**WHAT IS ASKED:** The first line to copy is the one with "By roughly how"; the last is the one with "What is the approximate". Copy each line in that range exactly, leaving out all others.

--- begin STORED RECORDS ---

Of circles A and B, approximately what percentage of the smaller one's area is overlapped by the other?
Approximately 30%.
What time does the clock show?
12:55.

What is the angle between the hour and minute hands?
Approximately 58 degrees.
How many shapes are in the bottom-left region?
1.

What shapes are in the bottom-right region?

--- end STORED RECORDS ---
--- begin STORED RECORDS ---

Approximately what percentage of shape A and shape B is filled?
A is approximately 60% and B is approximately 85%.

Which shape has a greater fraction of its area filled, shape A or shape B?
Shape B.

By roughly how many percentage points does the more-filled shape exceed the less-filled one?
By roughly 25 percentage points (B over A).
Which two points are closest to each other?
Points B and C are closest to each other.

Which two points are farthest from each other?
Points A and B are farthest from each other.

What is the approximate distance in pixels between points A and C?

--- end STORED RECORDS ---

**RESULT OF THIS TASK:**
By roughly how many percentage points does the more-filled shape exceed the less-filled one?
By roughly 25 percentage points (B over A).
Which two points are closest to each other?
Points B and C are closest to each other.

Which two points are farthest from each other?
Points A and B are farthest from each other.

What is the approximate distance in pixels between points A and C?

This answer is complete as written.